--- Start Records shown ---

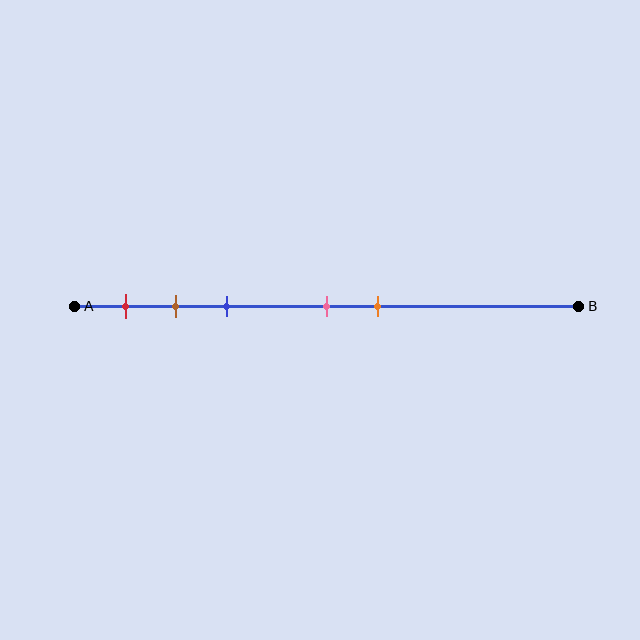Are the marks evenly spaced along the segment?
No, the marks are not evenly spaced.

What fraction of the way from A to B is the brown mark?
The brown mark is approximately 20% (0.2) of the way from A to B.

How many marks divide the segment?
There are 5 marks dividing the segment.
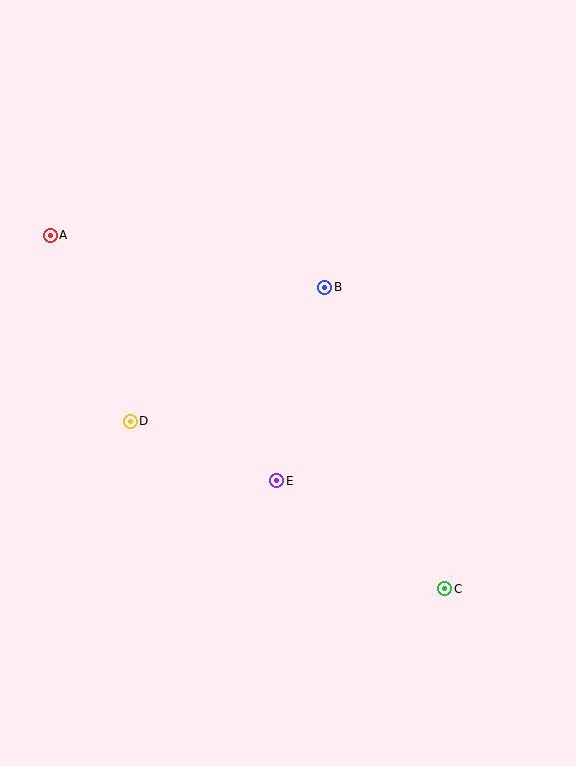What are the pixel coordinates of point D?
Point D is at (130, 421).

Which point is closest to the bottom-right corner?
Point C is closest to the bottom-right corner.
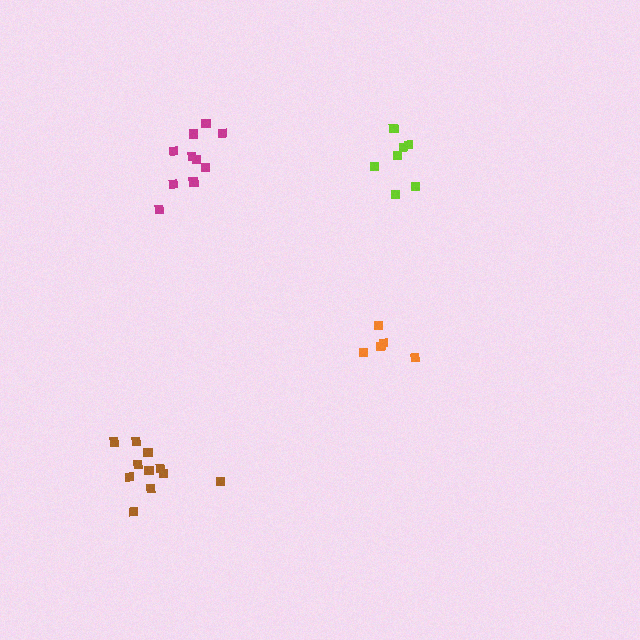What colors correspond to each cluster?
The clusters are colored: lime, magenta, orange, brown.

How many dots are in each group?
Group 1: 7 dots, Group 2: 10 dots, Group 3: 5 dots, Group 4: 11 dots (33 total).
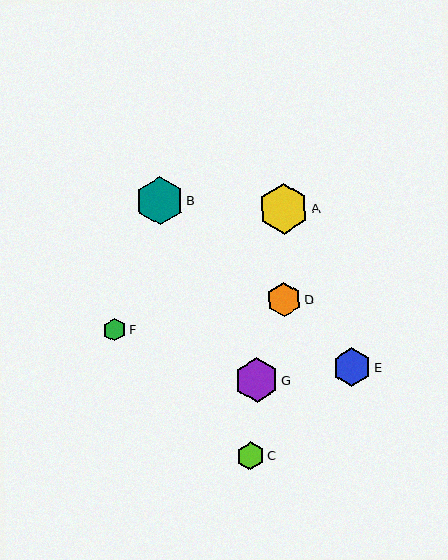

--- End Records shown ---

■ Directions ■
Take the line containing "What are the pixel coordinates of point D?" through the last line of the material and retype exactly those lines, both ends included, with no pictures.

■ Correct response ■
What are the pixel coordinates of point D?
Point D is at (130, 421).

Which point is closest to the bottom-right corner?
Point C is closest to the bottom-right corner.
What colors correspond to each cluster?
The clusters are colored: lime, magenta, orange, brown.

How many dots are in each group?
Group 1: 7 dots, Group 2: 10 dots, Group 3: 5 dots, Group 4: 11 dots (33 total).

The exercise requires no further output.